> _REQUIREMENTS_: Begin with the line that contains "Is the cyan pentagon partially hidden?" and end with the line that contains "What pixel coordinates": copy that span of lines exactly, and nothing outside it.

**** ENTRIES SHOWN

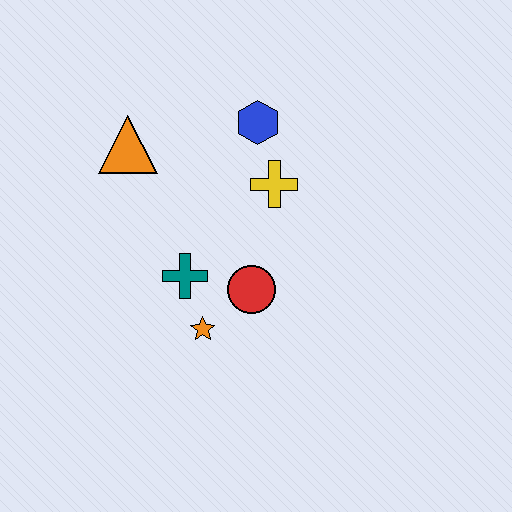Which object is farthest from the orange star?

********
**** ENTRIES SHOWN

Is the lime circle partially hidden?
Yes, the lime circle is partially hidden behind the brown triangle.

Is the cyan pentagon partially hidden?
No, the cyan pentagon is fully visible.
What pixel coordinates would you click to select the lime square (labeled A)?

********
**** ENTRIES SHOWN

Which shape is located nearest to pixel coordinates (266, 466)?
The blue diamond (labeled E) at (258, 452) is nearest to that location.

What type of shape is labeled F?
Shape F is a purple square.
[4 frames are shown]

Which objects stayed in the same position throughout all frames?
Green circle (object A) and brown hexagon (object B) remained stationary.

********

> _SOLUTION FOR THIS PROBLEM_:
Is the cyan pentagon partially hidden?
No, the cyan pentagon is fully visible.
What pixel coordinates would you click to select the lime square (labeled A)?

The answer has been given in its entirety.